* [WHAT YOU HAVE TO DO] Repeat the records in full and exactly, omitting pictures.

==*==

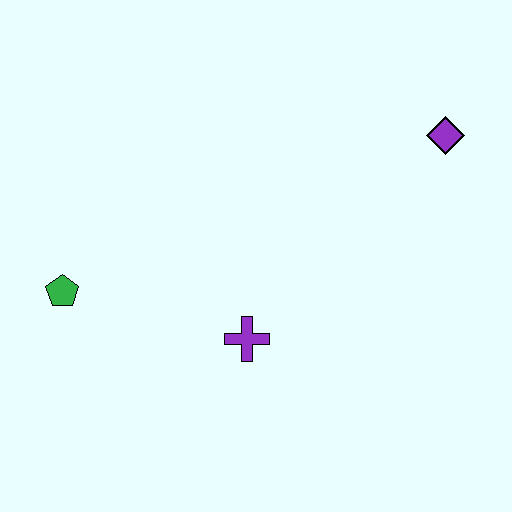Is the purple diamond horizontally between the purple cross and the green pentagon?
No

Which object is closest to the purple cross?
The green pentagon is closest to the purple cross.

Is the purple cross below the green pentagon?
Yes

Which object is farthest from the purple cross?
The purple diamond is farthest from the purple cross.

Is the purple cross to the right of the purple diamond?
No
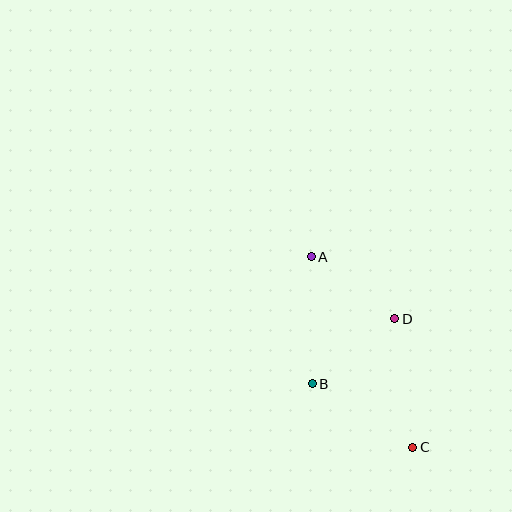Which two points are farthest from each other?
Points A and C are farthest from each other.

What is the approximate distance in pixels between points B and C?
The distance between B and C is approximately 119 pixels.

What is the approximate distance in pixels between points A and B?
The distance between A and B is approximately 127 pixels.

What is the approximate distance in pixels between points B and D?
The distance between B and D is approximately 105 pixels.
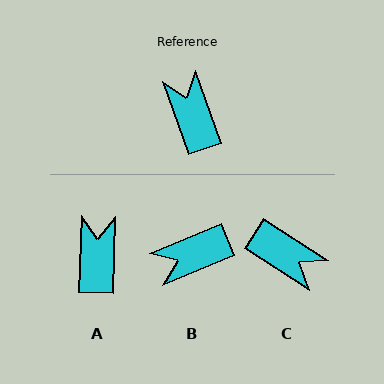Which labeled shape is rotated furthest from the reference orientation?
C, about 142 degrees away.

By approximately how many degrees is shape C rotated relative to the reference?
Approximately 142 degrees clockwise.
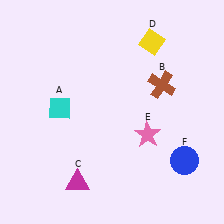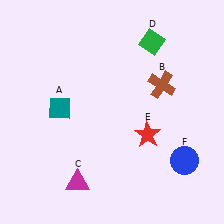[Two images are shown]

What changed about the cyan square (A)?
In Image 1, A is cyan. In Image 2, it changed to teal.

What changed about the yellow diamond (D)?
In Image 1, D is yellow. In Image 2, it changed to green.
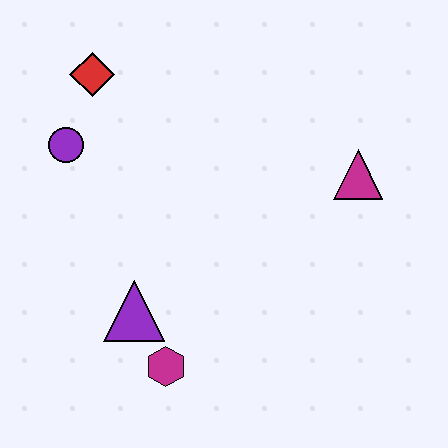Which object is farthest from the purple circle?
The magenta triangle is farthest from the purple circle.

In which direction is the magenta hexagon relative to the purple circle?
The magenta hexagon is below the purple circle.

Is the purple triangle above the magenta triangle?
No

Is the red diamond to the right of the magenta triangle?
No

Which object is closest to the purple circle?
The red diamond is closest to the purple circle.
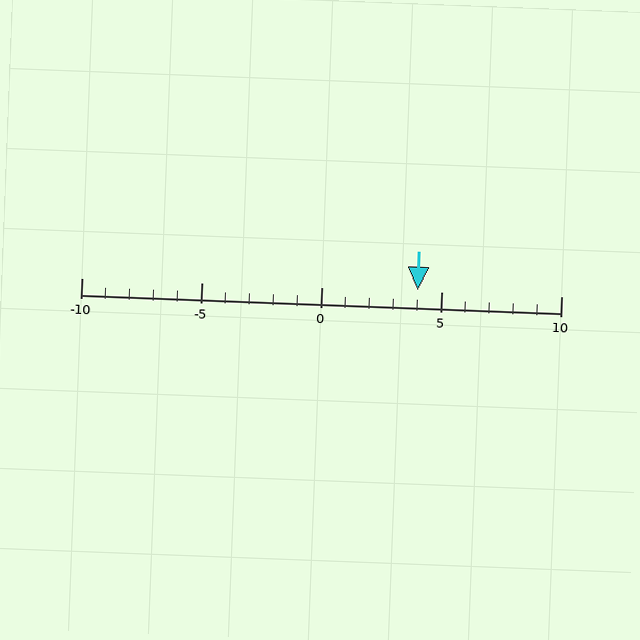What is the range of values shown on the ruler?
The ruler shows values from -10 to 10.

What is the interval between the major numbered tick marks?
The major tick marks are spaced 5 units apart.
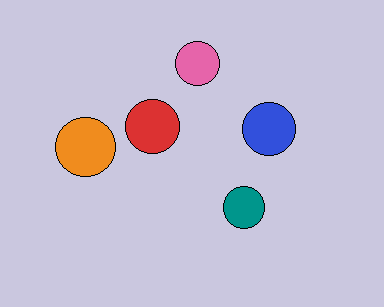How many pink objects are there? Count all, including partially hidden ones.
There is 1 pink object.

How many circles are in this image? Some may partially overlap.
There are 5 circles.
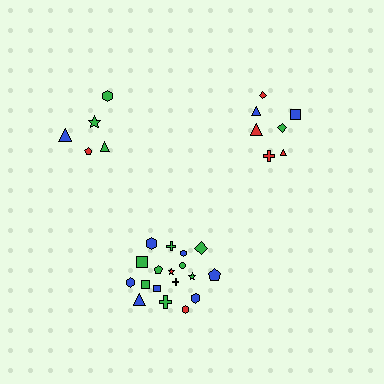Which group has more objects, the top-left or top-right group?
The top-right group.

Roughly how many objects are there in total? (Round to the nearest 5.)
Roughly 30 objects in total.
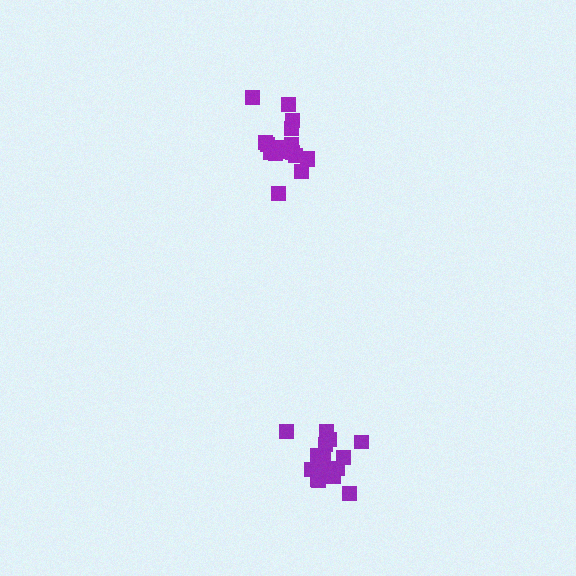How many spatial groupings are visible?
There are 2 spatial groupings.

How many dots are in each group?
Group 1: 17 dots, Group 2: 17 dots (34 total).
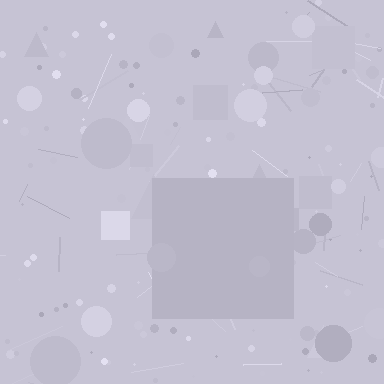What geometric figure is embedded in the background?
A square is embedded in the background.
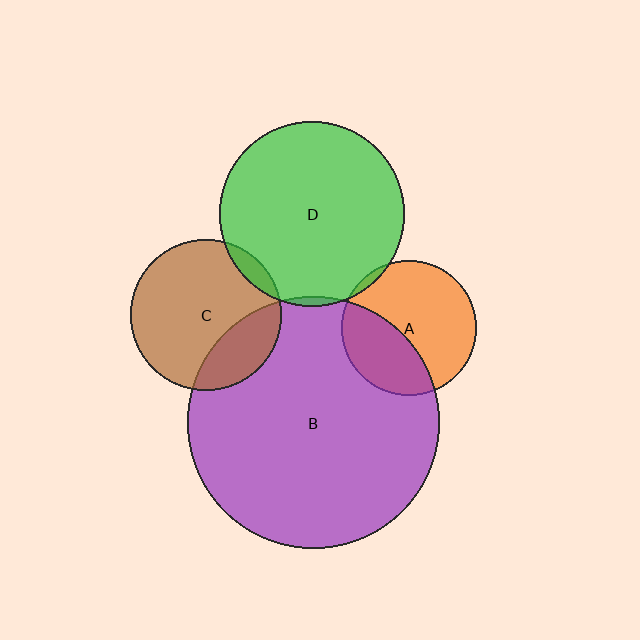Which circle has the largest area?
Circle B (purple).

==*==

* [TASK ANSWER]
Is the purple diamond horizontally between the purple cross and the green pentagon?
No

Which object is closest to the purple cross?
The green pentagon is closest to the purple cross.

Is the purple cross below the green pentagon?
Yes

Which object is farthest from the purple cross?
The purple diamond is farthest from the purple cross.

Is the purple cross to the right of the purple diamond?
No
Which two points are farthest from each other?
Points A and C are farthest from each other.

What is the approximate distance in pixels between points B and C?
The distance between B and C is approximately 119 pixels.

What is the approximate distance in pixels between points A and B?
The distance between A and B is approximately 127 pixels.

What is the approximate distance in pixels between points B and D?
The distance between B and D is approximately 105 pixels.
Which labeled shape is rotated furthest from the reference orientation?
C, about 142 degrees away.

By approximately how many degrees is shape C rotated relative to the reference?
Approximately 142 degrees clockwise.
[Two images are shown]

What changed about the cyan square (A)?
In Image 1, A is cyan. In Image 2, it changed to teal.

What changed about the yellow diamond (D)?
In Image 1, D is yellow. In Image 2, it changed to green.
Which object is farthest from the purple circle?
The magenta triangle is farthest from the purple circle.

In which direction is the magenta hexagon relative to the purple circle?
The magenta hexagon is below the purple circle.

Is the purple triangle above the magenta triangle?
No

Is the red diamond to the right of the magenta triangle?
No

Which object is closest to the purple circle?
The red diamond is closest to the purple circle.
What is the range of values shown on the ruler?
The ruler shows values from -10 to 10.

What is the interval between the major numbered tick marks?
The major tick marks are spaced 5 units apart.
How many pink objects are there? Count all, including partially hidden ones.
There is 1 pink object.

How many circles are in this image? Some may partially overlap.
There are 5 circles.
Which group has more objects, the top-left or top-right group?
The top-right group.

Roughly how many objects are there in total? (Round to the nearest 5.)
Roughly 30 objects in total.
How many spatial groupings are visible?
There are 2 spatial groupings.

How many dots are in each group?
Group 1: 17 dots, Group 2: 17 dots (34 total).
What geometric figure is embedded in the background?
A square is embedded in the background.
Which circle has the largest area?
Circle B (purple).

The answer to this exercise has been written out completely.